-- Begin --

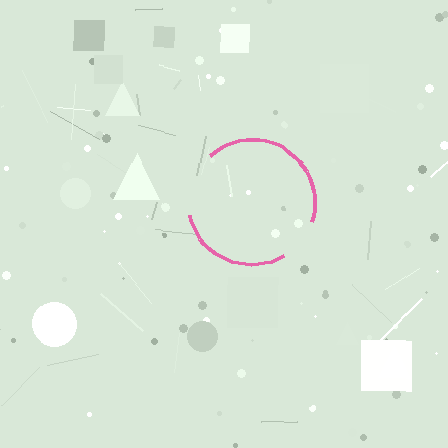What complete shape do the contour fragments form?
The contour fragments form a circle.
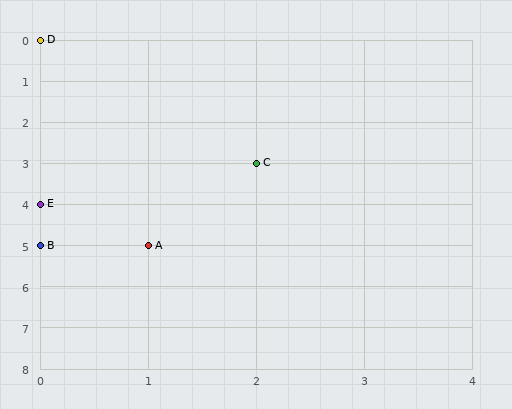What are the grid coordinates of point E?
Point E is at grid coordinates (0, 4).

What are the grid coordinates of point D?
Point D is at grid coordinates (0, 0).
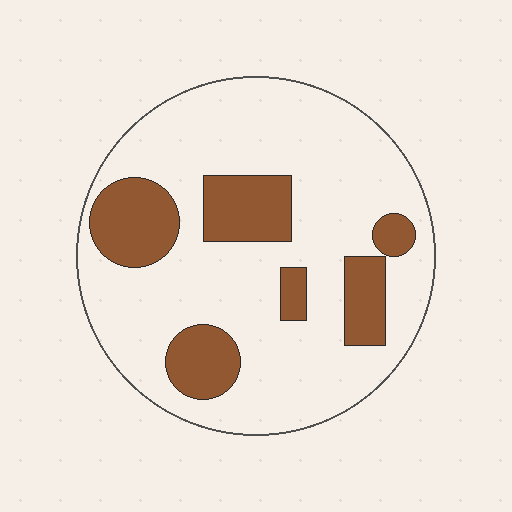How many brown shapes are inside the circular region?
6.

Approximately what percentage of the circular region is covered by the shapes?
Approximately 25%.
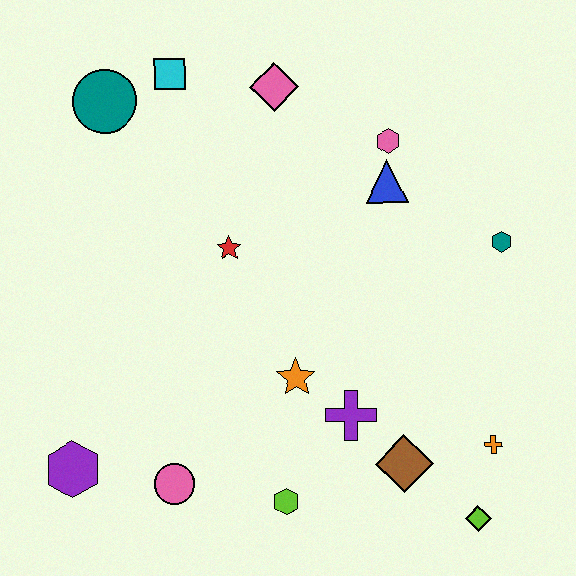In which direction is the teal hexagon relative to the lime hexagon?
The teal hexagon is above the lime hexagon.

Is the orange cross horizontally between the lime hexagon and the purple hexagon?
No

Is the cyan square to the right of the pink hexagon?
No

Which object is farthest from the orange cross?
The teal circle is farthest from the orange cross.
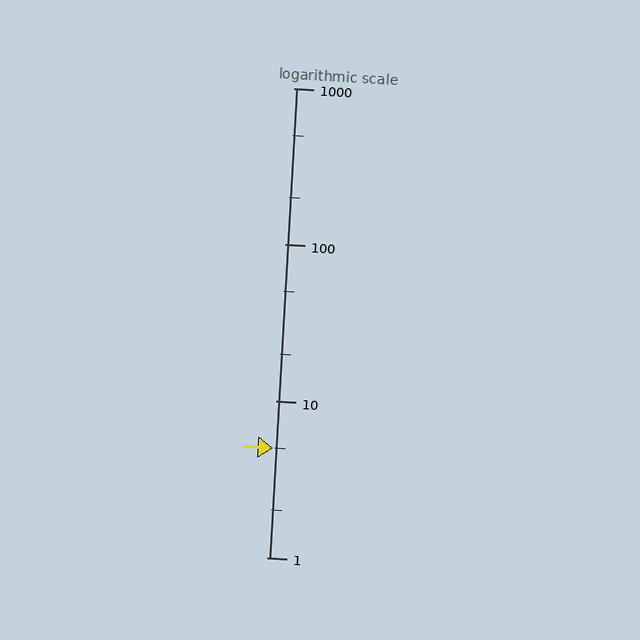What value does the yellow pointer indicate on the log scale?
The pointer indicates approximately 5.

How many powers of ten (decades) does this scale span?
The scale spans 3 decades, from 1 to 1000.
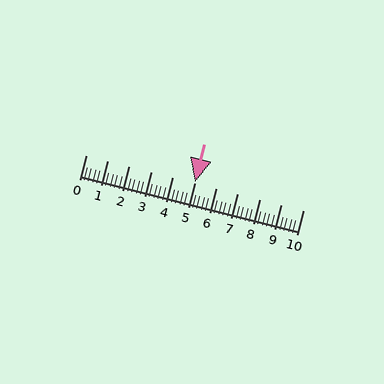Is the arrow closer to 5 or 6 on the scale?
The arrow is closer to 5.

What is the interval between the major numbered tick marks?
The major tick marks are spaced 1 units apart.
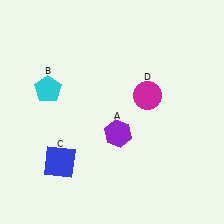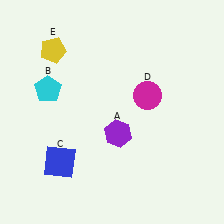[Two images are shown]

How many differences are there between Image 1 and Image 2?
There is 1 difference between the two images.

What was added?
A yellow pentagon (E) was added in Image 2.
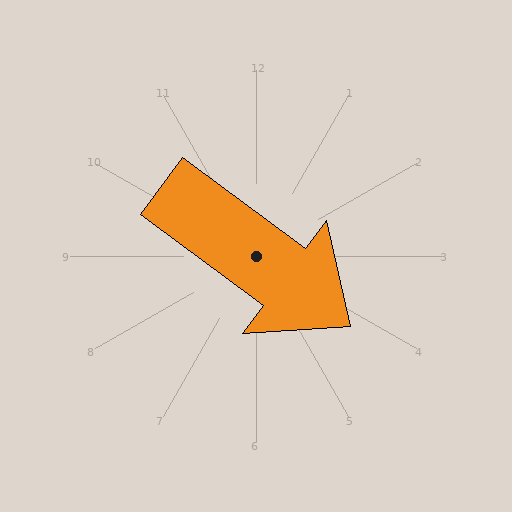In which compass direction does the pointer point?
Southeast.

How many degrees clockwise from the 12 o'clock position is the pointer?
Approximately 127 degrees.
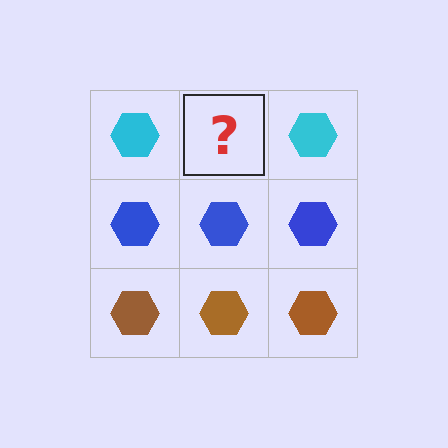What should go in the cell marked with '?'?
The missing cell should contain a cyan hexagon.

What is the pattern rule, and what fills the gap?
The rule is that each row has a consistent color. The gap should be filled with a cyan hexagon.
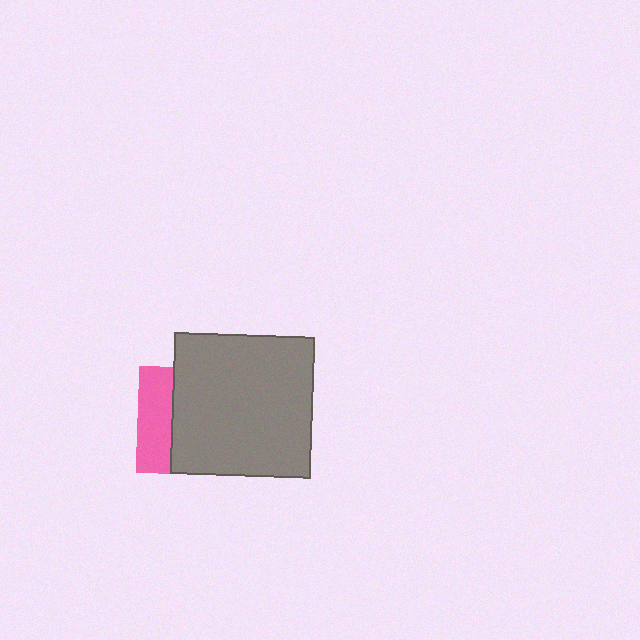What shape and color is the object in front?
The object in front is a gray square.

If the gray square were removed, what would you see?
You would see the complete pink square.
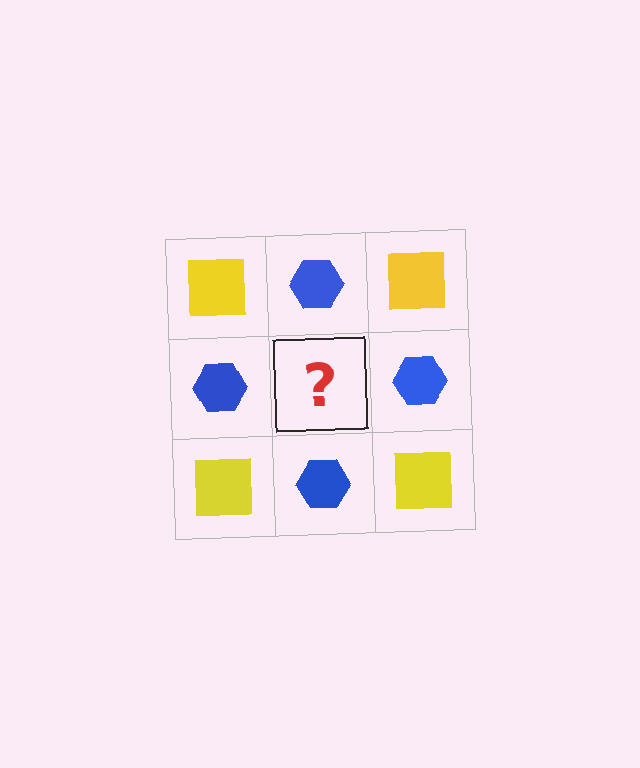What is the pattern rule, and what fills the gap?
The rule is that it alternates yellow square and blue hexagon in a checkerboard pattern. The gap should be filled with a yellow square.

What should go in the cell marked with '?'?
The missing cell should contain a yellow square.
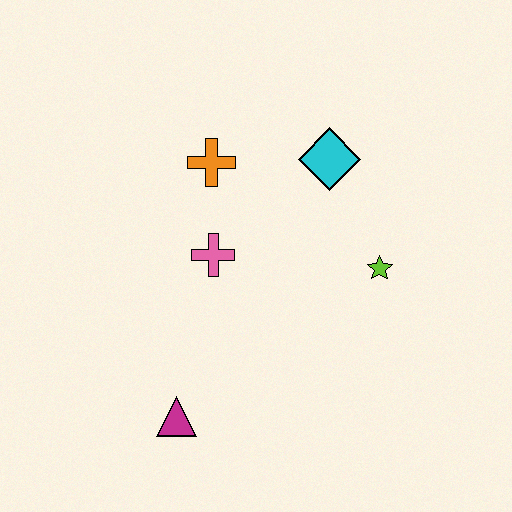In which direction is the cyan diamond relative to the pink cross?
The cyan diamond is to the right of the pink cross.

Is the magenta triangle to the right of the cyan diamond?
No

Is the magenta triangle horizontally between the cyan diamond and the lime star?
No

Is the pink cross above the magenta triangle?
Yes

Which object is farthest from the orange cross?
The magenta triangle is farthest from the orange cross.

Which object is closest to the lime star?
The cyan diamond is closest to the lime star.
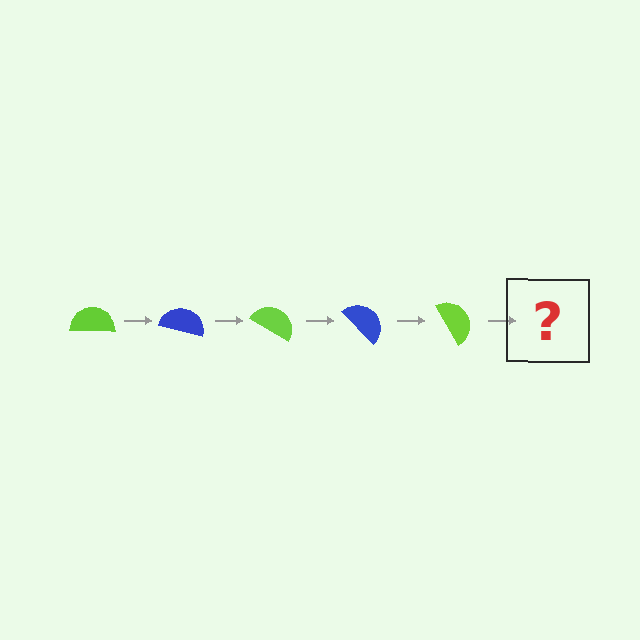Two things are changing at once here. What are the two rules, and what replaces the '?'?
The two rules are that it rotates 15 degrees clockwise each step and the color cycles through lime and blue. The '?' should be a blue semicircle, rotated 75 degrees clockwise from the start.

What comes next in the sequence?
The next element should be a blue semicircle, rotated 75 degrees clockwise from the start.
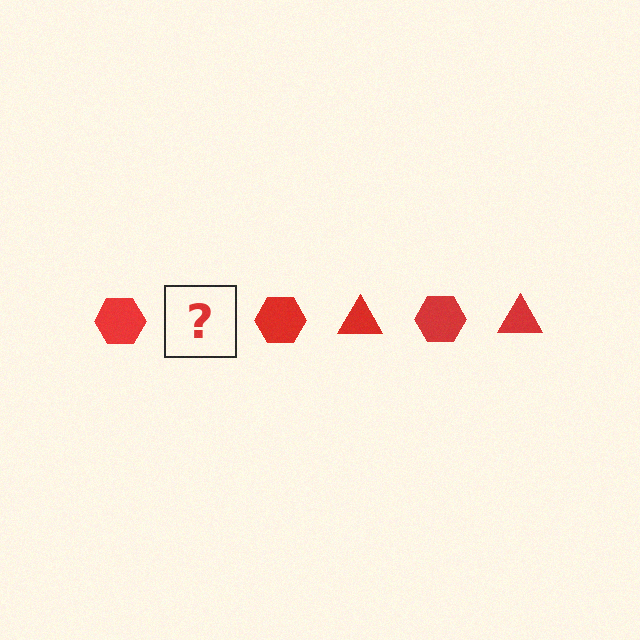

-- End --

=== Challenge ===
All of the data needs repeating exactly, but the pictures do not.

=== Reply ===
What complete shape do the contour fragments form?
The contour fragments form a circle.
What are the grid coordinates of point E?
Point E is at grid coordinates (0, 4).

What are the grid coordinates of point D?
Point D is at grid coordinates (0, 0).
How many brown shapes are inside the circular region?
6.

Approximately what percentage of the circular region is covered by the shapes?
Approximately 25%.
In which direction is the teal hexagon relative to the lime hexagon?
The teal hexagon is above the lime hexagon.

Is the orange cross horizontally between the lime hexagon and the purple hexagon?
No

Is the cyan square to the right of the pink hexagon?
No

Which object is farthest from the orange cross?
The teal circle is farthest from the orange cross.
What value does the yellow pointer indicate on the log scale?
The pointer indicates approximately 5.

How many powers of ten (decades) does this scale span?
The scale spans 3 decades, from 1 to 1000.
Is the arrow closer to 5 or 6 on the scale?
The arrow is closer to 5.

What is the interval between the major numbered tick marks?
The major tick marks are spaced 1 units apart.
[Two images are shown]

How many differences are there between Image 1 and Image 2?
There is 1 difference between the two images.

What was added?
A yellow pentagon (E) was added in Image 2.
In which compass direction does the pointer point?
Southeast.

How many degrees clockwise from the 12 o'clock position is the pointer?
Approximately 127 degrees.
What should go in the cell marked with '?'?
The missing cell should contain a cyan hexagon.

What is the pattern rule, and what fills the gap?
The rule is that each row has a consistent color. The gap should be filled with a cyan hexagon.
What shape and color is the object in front?
The object in front is a gray square.

If the gray square were removed, what would you see?
You would see the complete pink square.
What is the pattern rule, and what fills the gap?
The rule is that it alternates yellow square and blue hexagon in a checkerboard pattern. The gap should be filled with a yellow square.

What should go in the cell marked with '?'?
The missing cell should contain a yellow square.
In which direction is the cyan diamond relative to the pink cross?
The cyan diamond is to the right of the pink cross.

Is the magenta triangle to the right of the cyan diamond?
No

Is the magenta triangle horizontally between the cyan diamond and the lime star?
No

Is the pink cross above the magenta triangle?
Yes

Which object is farthest from the orange cross?
The magenta triangle is farthest from the orange cross.

Which object is closest to the lime star?
The cyan diamond is closest to the lime star.
Two things are changing at once here. What are the two rules, and what replaces the '?'?
The two rules are that it rotates 15 degrees clockwise each step and the color cycles through lime and blue. The '?' should be a blue semicircle, rotated 75 degrees clockwise from the start.

What comes next in the sequence?
The next element should be a blue semicircle, rotated 75 degrees clockwise from the start.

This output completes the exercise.